_WRITTEN INSTRUCTION_: Extract every line starting at the line that contains "Is the green ellipse partially hidden?" and ending with the final line of the data, inclusive; give only those lines, word for word.

_RECORDS SHOWN_:
☆ ☆ ☆ ☆ ☆ ☆ ☆

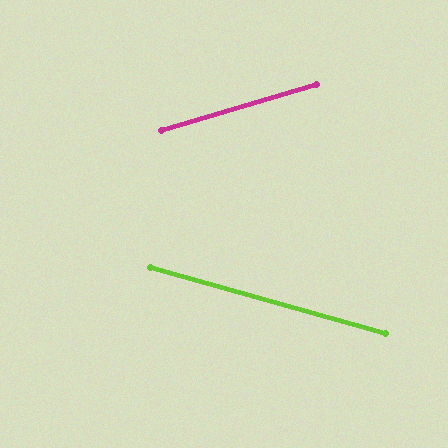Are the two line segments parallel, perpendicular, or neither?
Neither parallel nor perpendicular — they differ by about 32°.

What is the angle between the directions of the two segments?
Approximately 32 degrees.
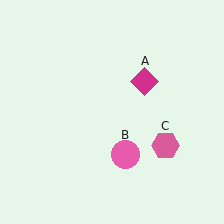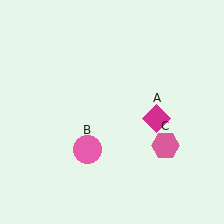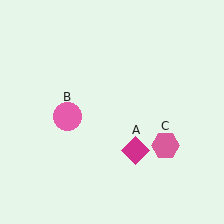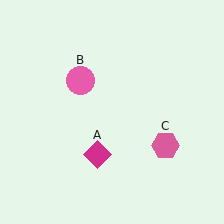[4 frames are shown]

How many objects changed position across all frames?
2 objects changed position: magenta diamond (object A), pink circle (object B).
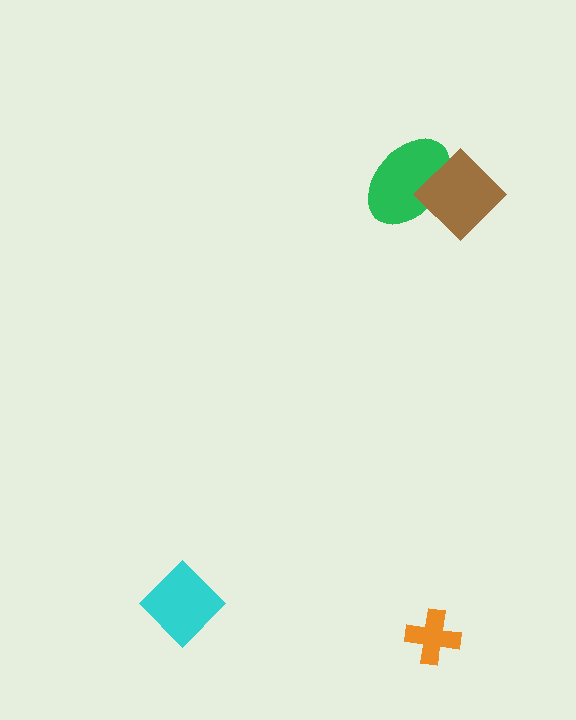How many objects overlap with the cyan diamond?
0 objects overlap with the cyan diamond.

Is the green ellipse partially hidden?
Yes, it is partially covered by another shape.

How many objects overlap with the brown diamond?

☆ ☆ ☆ ☆ ☆ ☆ ☆

_ANSWER IN FULL_:
Is the green ellipse partially hidden?
Yes, it is partially covered by another shape.

How many objects overlap with the brown diamond?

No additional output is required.